» **What is being asked**:
Retype the records below word for word and omit any image.

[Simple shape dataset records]
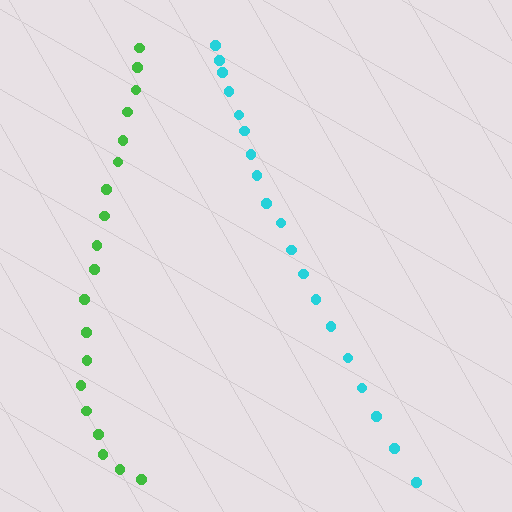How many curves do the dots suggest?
There are 2 distinct paths.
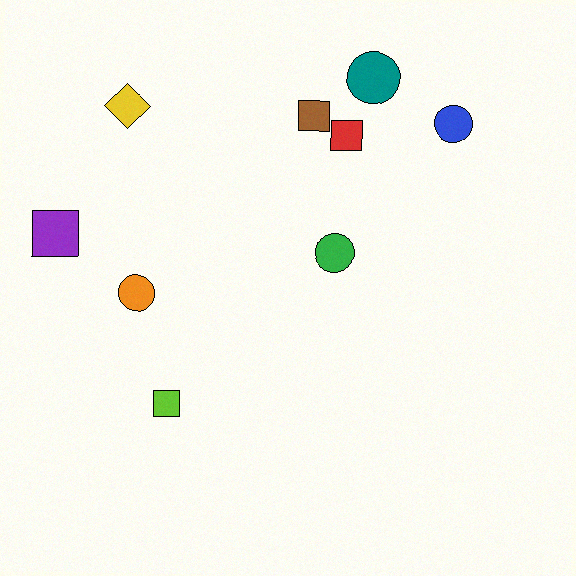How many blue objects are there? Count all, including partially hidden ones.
There is 1 blue object.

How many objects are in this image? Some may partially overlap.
There are 9 objects.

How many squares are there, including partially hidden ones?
There are 4 squares.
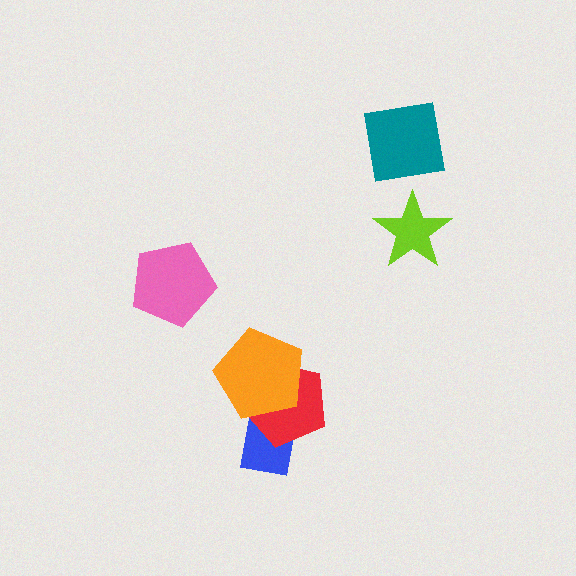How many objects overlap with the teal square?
0 objects overlap with the teal square.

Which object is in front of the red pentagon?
The orange pentagon is in front of the red pentagon.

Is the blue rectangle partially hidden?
Yes, it is partially covered by another shape.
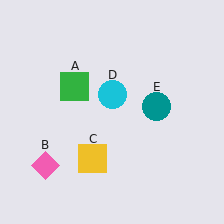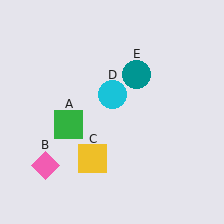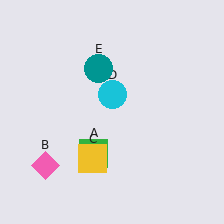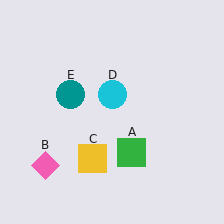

» **Task response**:
How many curves do the dots suggest?
There are 2 distinct paths.
How many blue objects are there? Count all, including partially hidden ones.
There is 1 blue object.

How many objects are in this image? Some may partially overlap.
There are 9 objects.

How many squares are there, including partially hidden ones?
There are 4 squares.
How many objects overlap with the teal square?
0 objects overlap with the teal square.

Which object is in front of the red pentagon?
The orange pentagon is in front of the red pentagon.

Is the blue rectangle partially hidden?
Yes, it is partially covered by another shape.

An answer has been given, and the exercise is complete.